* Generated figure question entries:
[start]

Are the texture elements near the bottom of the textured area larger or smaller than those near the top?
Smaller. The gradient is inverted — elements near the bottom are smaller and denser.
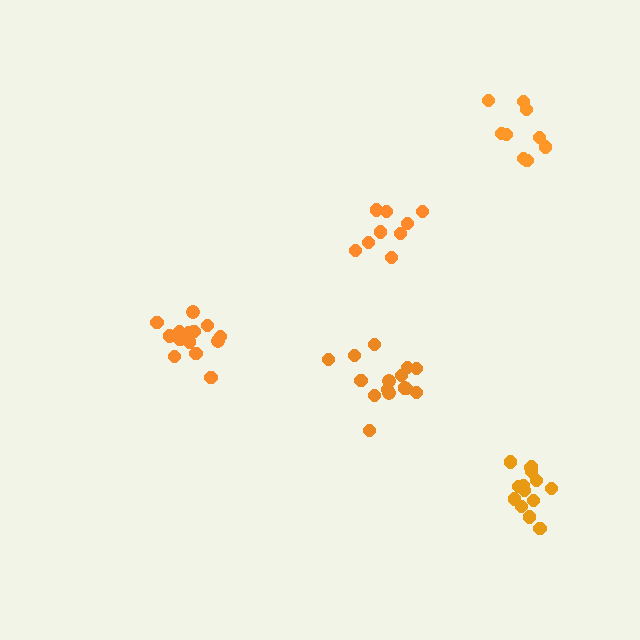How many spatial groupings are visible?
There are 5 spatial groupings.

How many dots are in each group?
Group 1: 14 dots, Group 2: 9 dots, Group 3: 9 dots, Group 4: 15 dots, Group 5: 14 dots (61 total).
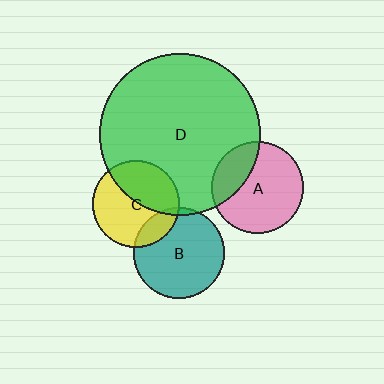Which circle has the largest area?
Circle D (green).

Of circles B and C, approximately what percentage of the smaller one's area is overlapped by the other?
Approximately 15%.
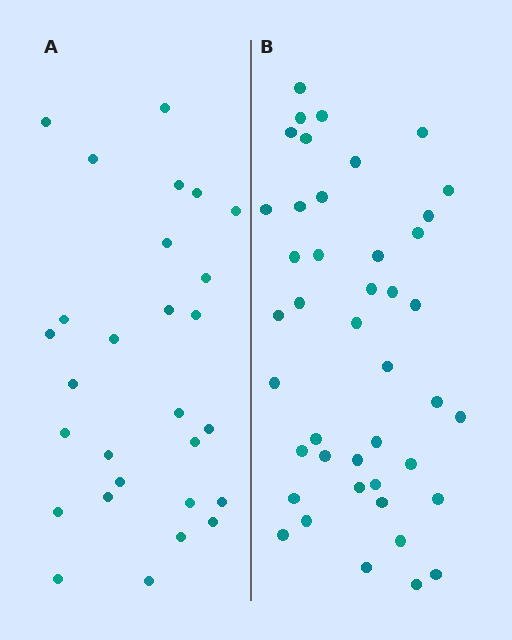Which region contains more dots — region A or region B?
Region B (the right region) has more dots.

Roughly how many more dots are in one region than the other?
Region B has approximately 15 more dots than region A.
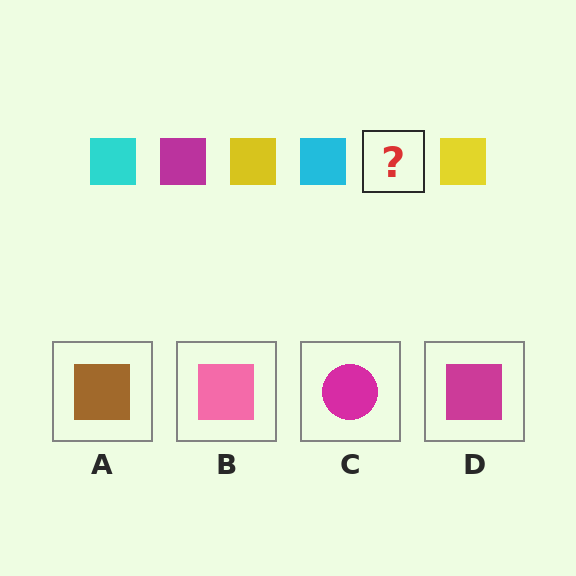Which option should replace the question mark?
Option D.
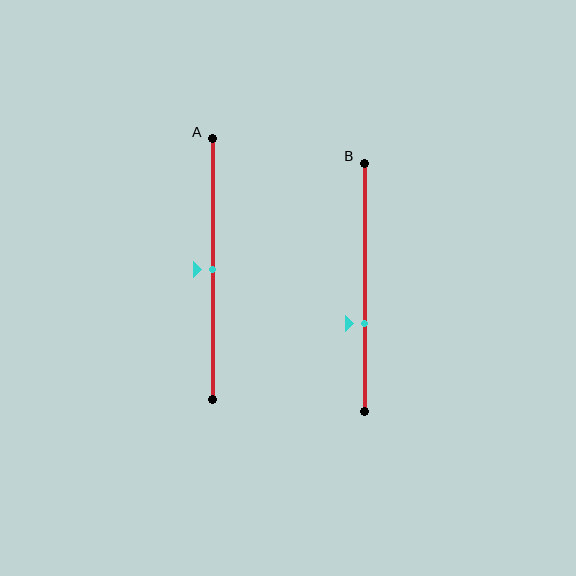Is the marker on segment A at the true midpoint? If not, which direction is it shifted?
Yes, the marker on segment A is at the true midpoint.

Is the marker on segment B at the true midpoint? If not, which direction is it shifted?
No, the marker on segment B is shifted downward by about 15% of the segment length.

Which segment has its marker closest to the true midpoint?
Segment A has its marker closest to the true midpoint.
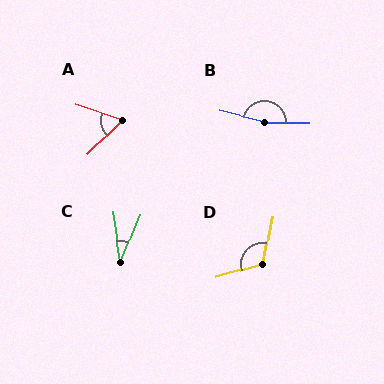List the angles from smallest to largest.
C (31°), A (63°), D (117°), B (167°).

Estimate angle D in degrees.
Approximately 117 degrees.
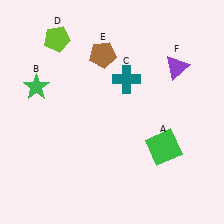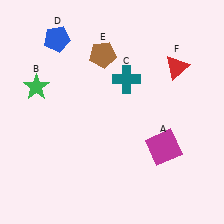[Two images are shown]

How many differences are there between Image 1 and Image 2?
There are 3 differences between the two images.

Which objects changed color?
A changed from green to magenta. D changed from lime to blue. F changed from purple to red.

[end]
[start]

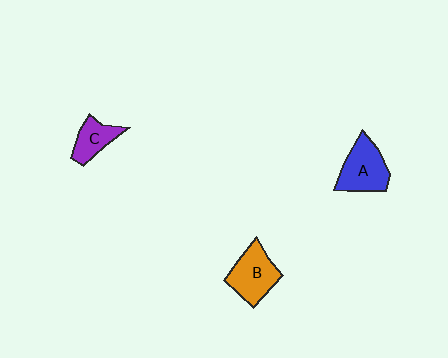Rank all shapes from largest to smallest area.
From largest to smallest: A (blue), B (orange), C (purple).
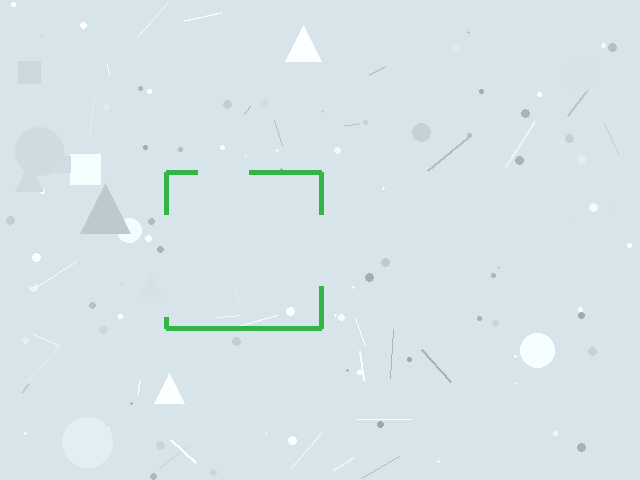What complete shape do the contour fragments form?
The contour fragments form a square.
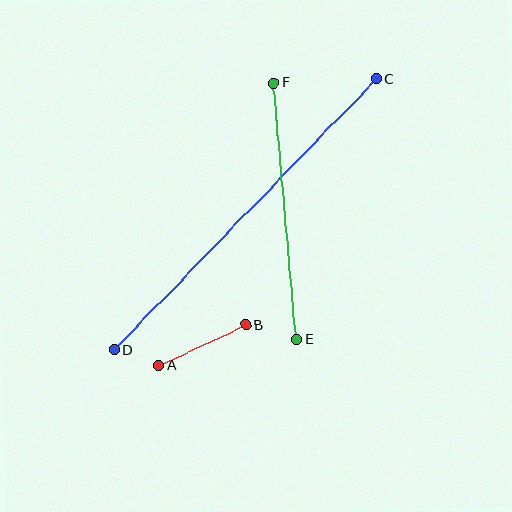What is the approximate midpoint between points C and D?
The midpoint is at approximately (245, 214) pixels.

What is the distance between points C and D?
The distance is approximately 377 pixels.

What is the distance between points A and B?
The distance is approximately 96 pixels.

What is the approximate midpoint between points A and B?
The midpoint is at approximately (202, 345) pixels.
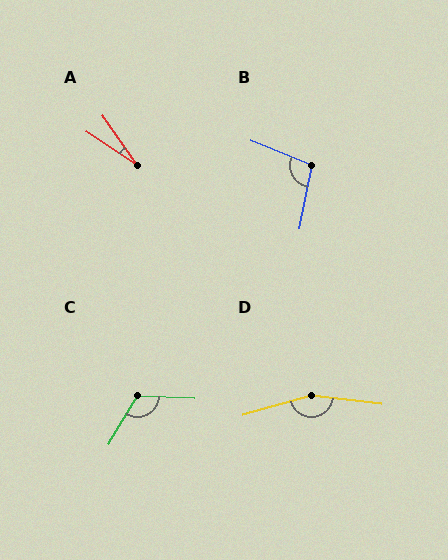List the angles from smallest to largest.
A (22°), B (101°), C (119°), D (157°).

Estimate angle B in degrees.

[end]

* What is being asked: Every line from the one containing "What is the approximate midpoint between points A" to the one containing "Estimate angle B in degrees." should be output exactly, both ends included. Nothing else goes in, and no pictures either.

* Solution:
What is the approximate midpoint between points A and B?
The midpoint is at approximately (202, 345) pixels.
List the angles from smallest to largest.
A (22°), B (101°), C (119°), D (157°).

Estimate angle B in degrees.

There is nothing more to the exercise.